== Work to be completed ==
Using the entries that follow, transcribe only the lines from the line with "Can you identify" to the line with "Describe the next shape in this pattern.", both included, exactly as they stand and without pictures.

== Dataset records ==

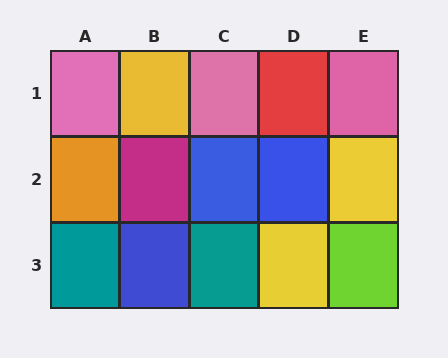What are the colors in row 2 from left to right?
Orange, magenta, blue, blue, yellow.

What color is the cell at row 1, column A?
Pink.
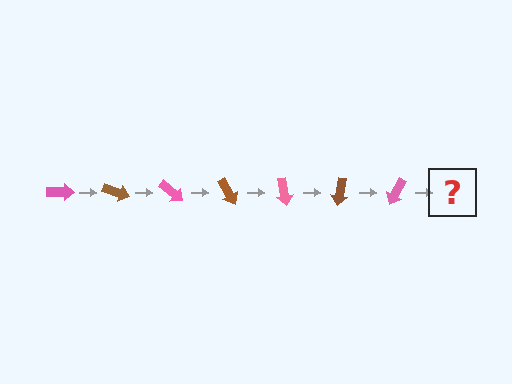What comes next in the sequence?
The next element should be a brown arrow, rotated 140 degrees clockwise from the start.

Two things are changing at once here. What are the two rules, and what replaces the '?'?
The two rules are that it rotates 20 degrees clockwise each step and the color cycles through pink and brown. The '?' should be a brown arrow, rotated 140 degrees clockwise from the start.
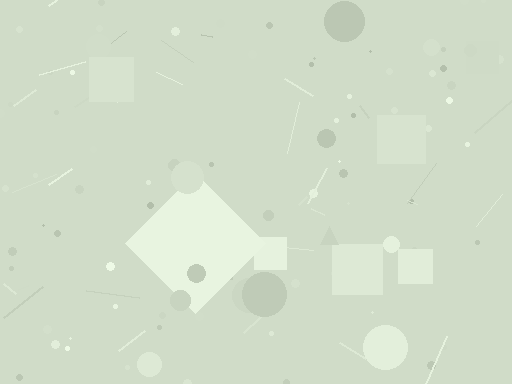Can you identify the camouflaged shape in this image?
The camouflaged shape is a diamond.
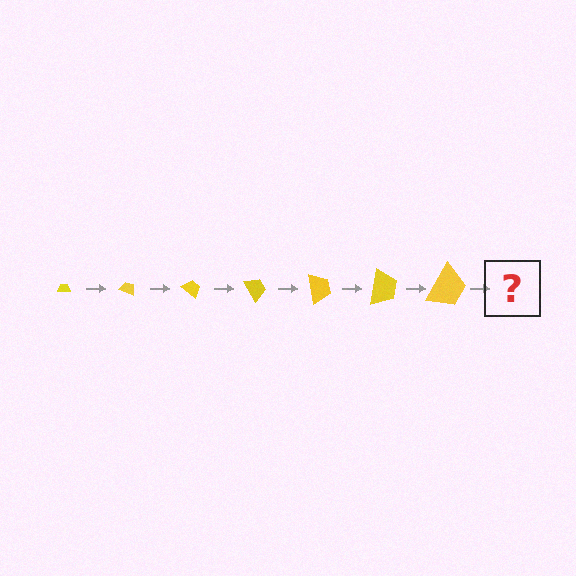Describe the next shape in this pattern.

---

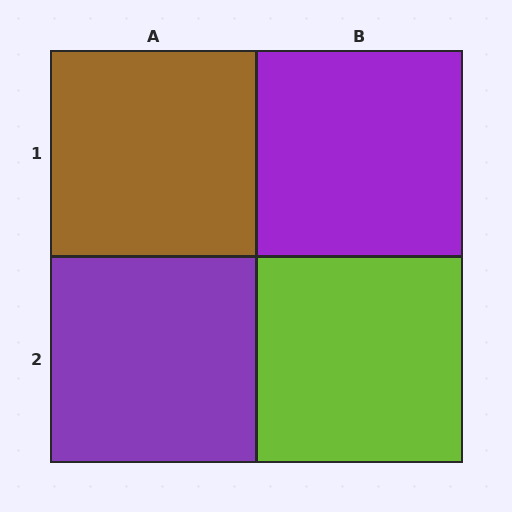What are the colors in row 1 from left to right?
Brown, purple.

== Task output ==
Can you identify the camouflaged shape in this image?
The camouflaged shape is a diamond.
Describe the next shape in this pattern.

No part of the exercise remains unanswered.